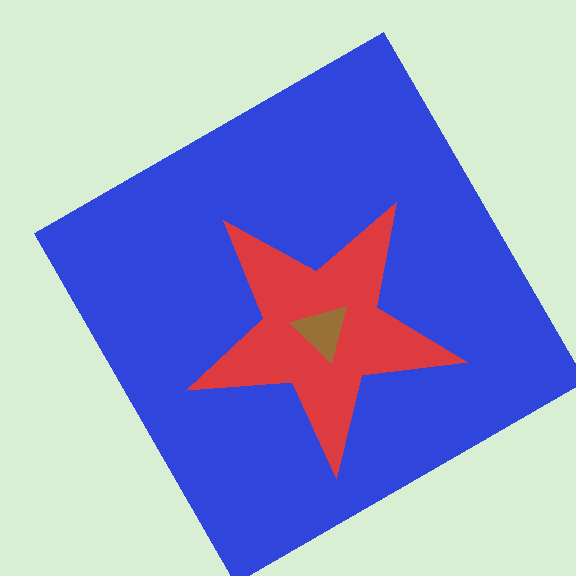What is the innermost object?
The brown triangle.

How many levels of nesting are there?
3.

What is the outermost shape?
The blue square.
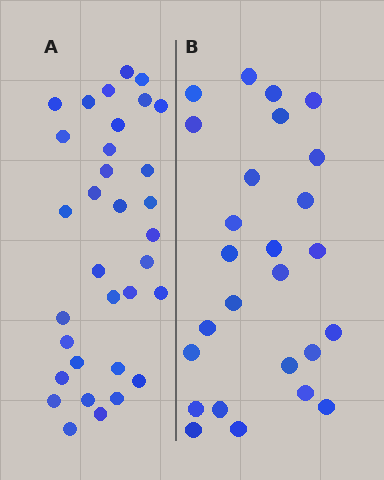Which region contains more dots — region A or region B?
Region A (the left region) has more dots.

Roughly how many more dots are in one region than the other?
Region A has roughly 8 or so more dots than region B.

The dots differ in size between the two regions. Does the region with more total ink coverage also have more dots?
No. Region B has more total ink coverage because its dots are larger, but region A actually contains more individual dots. Total area can be misleading — the number of items is what matters here.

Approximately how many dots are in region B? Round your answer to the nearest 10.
About 30 dots. (The exact count is 26, which rounds to 30.)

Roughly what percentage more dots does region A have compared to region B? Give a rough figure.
About 25% more.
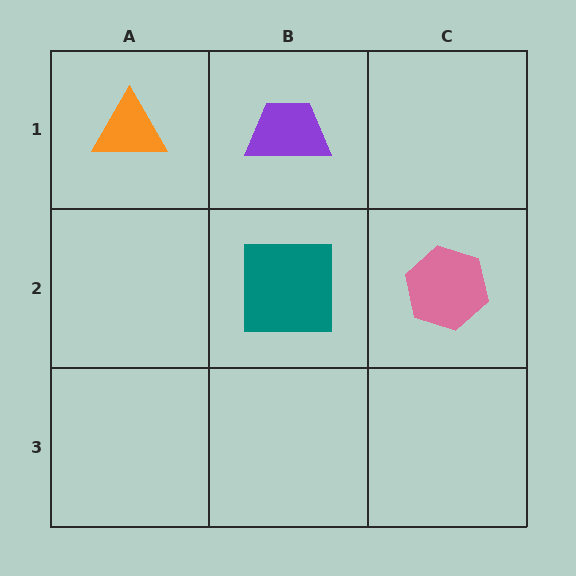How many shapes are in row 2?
2 shapes.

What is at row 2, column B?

- Challenge -
Can you repeat every record above exactly, apart from the pictures?

- Exercise response -
What is the innermost object?
The brown triangle.

How many levels of nesting are there?
3.

What is the outermost shape?
The blue square.
Which region contains more dots — region A or region B?
Region A (the left region) has more dots.

Roughly how many more dots are in one region than the other?
Region A has roughly 8 or so more dots than region B.

The dots differ in size between the two regions. Does the region with more total ink coverage also have more dots?
No. Region B has more total ink coverage because its dots are larger, but region A actually contains more individual dots. Total area can be misleading — the number of items is what matters here.

Approximately how many dots are in region B? Round your answer to the nearest 10.
About 30 dots. (The exact count is 26, which rounds to 30.)

Roughly what percentage more dots does region A have compared to region B? Give a rough figure.
About 25% more.
How many shapes are in row 2?
2 shapes.

What is at row 2, column B?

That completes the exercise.